▶ _TASK STATEMENT_
Each line below should be reproduced without any alteration.

▶ _GIVEN RECORDS_

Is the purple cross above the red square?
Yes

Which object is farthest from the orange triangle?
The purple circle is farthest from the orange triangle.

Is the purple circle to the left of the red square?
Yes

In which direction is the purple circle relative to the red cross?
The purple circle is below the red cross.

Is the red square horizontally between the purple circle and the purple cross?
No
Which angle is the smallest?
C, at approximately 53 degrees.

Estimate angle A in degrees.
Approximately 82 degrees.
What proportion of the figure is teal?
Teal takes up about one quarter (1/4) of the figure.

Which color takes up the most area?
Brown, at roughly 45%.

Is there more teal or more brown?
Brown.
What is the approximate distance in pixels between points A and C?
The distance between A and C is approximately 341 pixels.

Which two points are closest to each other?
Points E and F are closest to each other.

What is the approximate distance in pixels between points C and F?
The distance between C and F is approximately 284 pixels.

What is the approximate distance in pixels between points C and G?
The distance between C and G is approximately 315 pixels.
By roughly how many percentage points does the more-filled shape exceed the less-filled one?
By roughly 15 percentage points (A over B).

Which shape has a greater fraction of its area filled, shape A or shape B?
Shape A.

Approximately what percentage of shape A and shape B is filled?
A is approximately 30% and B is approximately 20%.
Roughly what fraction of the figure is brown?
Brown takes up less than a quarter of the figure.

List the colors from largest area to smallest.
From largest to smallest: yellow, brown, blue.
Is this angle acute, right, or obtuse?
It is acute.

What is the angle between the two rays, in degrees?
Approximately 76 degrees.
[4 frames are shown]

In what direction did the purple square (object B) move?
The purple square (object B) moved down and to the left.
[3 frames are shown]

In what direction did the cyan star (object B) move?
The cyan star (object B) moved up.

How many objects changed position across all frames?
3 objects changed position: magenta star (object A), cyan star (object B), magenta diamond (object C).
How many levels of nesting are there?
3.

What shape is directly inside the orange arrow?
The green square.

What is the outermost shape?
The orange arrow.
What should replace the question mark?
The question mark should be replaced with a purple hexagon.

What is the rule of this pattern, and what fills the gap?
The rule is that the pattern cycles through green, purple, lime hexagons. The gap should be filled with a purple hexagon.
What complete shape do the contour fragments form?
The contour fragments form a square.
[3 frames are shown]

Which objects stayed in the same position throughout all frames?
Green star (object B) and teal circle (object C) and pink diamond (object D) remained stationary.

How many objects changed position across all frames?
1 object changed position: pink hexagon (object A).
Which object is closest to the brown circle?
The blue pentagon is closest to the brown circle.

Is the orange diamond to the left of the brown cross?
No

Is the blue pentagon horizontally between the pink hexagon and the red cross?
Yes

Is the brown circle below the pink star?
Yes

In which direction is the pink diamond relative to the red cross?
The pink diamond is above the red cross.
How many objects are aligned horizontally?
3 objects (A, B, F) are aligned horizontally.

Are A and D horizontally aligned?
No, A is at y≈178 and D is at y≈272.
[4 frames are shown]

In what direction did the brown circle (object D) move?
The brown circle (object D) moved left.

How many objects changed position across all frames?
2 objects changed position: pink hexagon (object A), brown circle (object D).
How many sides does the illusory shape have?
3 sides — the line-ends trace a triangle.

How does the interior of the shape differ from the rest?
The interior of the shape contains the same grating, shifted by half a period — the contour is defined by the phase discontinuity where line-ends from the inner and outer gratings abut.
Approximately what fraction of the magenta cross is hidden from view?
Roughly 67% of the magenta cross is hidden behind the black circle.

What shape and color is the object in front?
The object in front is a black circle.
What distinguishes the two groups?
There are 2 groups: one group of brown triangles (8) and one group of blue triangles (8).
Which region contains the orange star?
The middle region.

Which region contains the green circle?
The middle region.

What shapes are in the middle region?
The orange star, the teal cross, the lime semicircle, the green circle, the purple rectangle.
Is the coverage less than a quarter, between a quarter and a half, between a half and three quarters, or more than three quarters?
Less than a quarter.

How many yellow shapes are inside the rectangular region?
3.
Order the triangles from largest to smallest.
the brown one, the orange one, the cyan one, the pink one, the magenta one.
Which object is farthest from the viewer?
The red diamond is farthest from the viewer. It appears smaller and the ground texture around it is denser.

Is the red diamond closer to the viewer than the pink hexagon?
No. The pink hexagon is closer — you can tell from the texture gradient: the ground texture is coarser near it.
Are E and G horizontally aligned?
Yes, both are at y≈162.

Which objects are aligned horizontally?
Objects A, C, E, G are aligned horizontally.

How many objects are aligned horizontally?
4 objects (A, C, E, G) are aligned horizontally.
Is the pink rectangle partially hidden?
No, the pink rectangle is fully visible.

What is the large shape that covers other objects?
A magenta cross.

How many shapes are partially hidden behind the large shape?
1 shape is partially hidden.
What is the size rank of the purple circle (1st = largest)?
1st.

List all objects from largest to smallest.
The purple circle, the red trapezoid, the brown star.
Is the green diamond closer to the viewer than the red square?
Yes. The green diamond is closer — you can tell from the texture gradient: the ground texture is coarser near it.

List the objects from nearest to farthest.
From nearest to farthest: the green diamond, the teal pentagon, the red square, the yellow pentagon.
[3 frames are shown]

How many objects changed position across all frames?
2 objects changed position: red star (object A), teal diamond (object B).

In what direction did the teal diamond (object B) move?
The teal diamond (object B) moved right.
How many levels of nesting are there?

▶ _FULL OUTPUT_
Is the purple cross above the red square?
Yes

Which object is farthest from the orange triangle?
The purple circle is farthest from the orange triangle.

Is the purple circle to the left of the red square?
Yes

In which direction is the purple circle relative to the red cross?
The purple circle is below the red cross.

Is the red square horizontally between the purple circle and the purple cross?
No
Which angle is the smallest?
C, at approximately 53 degrees.

Estimate angle A in degrees.
Approximately 82 degrees.
What proportion of the figure is teal?
Teal takes up about one quarter (1/4) of the figure.

Which color takes up the most area?
Brown, at roughly 45%.

Is there more teal or more brown?
Brown.
What is the approximate distance in pixels between points A and C?
The distance between A and C is approximately 341 pixels.

Which two points are closest to each other?
Points E and F are closest to each other.

What is the approximate distance in pixels between points C and F?
The distance between C and F is approximately 284 pixels.

What is the approximate distance in pixels between points C and G?
The distance between C and G is approximately 315 pixels.
By roughly how many percentage points does the more-filled shape exceed the less-filled one?
By roughly 15 percentage points (A over B).

Which shape has a greater fraction of its area filled, shape A or shape B?
Shape A.

Approximately what percentage of shape A and shape B is filled?
A is approximately 30% and B is approximately 20%.
Roughly what fraction of the figure is brown?
Brown takes up less than a quarter of the figure.

List the colors from largest area to smallest.
From largest to smallest: yellow, brown, blue.
Is this angle acute, right, or obtuse?
It is acute.

What is the angle between the two rays, in degrees?
Approximately 76 degrees.
[4 frames are shown]

In what direction did the purple square (object B) move?
The purple square (object B) moved down and to the left.
[3 frames are shown]

In what direction did the cyan star (object B) move?
The cyan star (object B) moved up.

How many objects changed position across all frames?
3 objects changed position: magenta star (object A), cyan star (object B), magenta diamond (object C).
How many levels of nesting are there?
3.

What shape is directly inside the orange arrow?
The green square.

What is the outermost shape?
The orange arrow.
What should replace the question mark?
The question mark should be replaced with a purple hexagon.

What is the rule of this pattern, and what fills the gap?
The rule is that the pattern cycles through green, purple, lime hexagons. The gap should be filled with a purple hexagon.
What complete shape do the contour fragments form?
The contour fragments form a square.
[3 frames are shown]

Which objects stayed in the same position throughout all frames?
Green star (object B) and teal circle (object C) and pink diamond (object D) remained stationary.

How many objects changed position across all frames?
1 object changed position: pink hexagon (object A).
Which object is closest to the brown circle?
The blue pentagon is closest to the brown circle.

Is the orange diamond to the left of the brown cross?
No

Is the blue pentagon horizontally between the pink hexagon and the red cross?
Yes

Is the brown circle below the pink star?
Yes

In which direction is the pink diamond relative to the red cross?
The pink diamond is above the red cross.
How many objects are aligned horizontally?
3 objects (A, B, F) are aligned horizontally.

Are A and D horizontally aligned?
No, A is at y≈178 and D is at y≈272.
[4 frames are shown]

In what direction did the brown circle (object D) move?
The brown circle (object D) moved left.

How many objects changed position across all frames?
2 objects changed position: pink hexagon (object A), brown circle (object D).
How many sides does the illusory shape have?
3 sides — the line-ends trace a triangle.

How does the interior of the shape differ from the rest?
The interior of the shape contains the same grating, shifted by half a period — the contour is defined by the phase discontinuity where line-ends from the inner and outer gratings abut.
Approximately what fraction of the magenta cross is hidden from view?
Roughly 67% of the magenta cross is hidden behind the black circle.

What shape and color is the object in front?
The object in front is a black circle.
What distinguishes the two groups?
There are 2 groups: one group of brown triangles (8) and one group of blue triangles (8).
Which region contains the orange star?
The middle region.

Which region contains the green circle?
The middle region.

What shapes are in the middle region?
The orange star, the teal cross, the lime semicircle, the green circle, the purple rectangle.
Is the coverage less than a quarter, between a quarter and a half, between a half and three quarters, or more than three quarters?
Less than a quarter.

How many yellow shapes are inside the rectangular region?
3.
Order the triangles from largest to smallest.
the brown one, the orange one, the cyan one, the pink one, the magenta one.
Which object is farthest from the viewer?
The red diamond is farthest from the viewer. It appears smaller and the ground texture around it is denser.

Is the red diamond closer to the viewer than the pink hexagon?
No. The pink hexagon is closer — you can tell from the texture gradient: the ground texture is coarser near it.
Are E and G horizontally aligned?
Yes, both are at y≈162.

Which objects are aligned horizontally?
Objects A, C, E, G are aligned horizontally.

How many objects are aligned horizontally?
4 objects (A, C, E, G) are aligned horizontally.
Is the pink rectangle partially hidden?
No, the pink rectangle is fully visible.

What is the large shape that covers other objects?
A magenta cross.

How many shapes are partially hidden behind the large shape?
1 shape is partially hidden.
What is the size rank of the purple circle (1st = largest)?
1st.

List all objects from largest to smallest.
The purple circle, the red trapezoid, the brown star.
Is the green diamond closer to the viewer than the red square?
Yes. The green diamond is closer — you can tell from the texture gradient: the ground texture is coarser near it.

List the objects from nearest to farthest.
From nearest to farthest: the green diamond, the teal pentagon, the red square, the yellow pentagon.
[3 frames are shown]

How many objects changed position across all frames?
2 objects changed position: red star (object A), teal diamond (object B).

In what direction did the teal diamond (object B) move?
The teal diamond (object B) moved right.
How many levels of nesting are there?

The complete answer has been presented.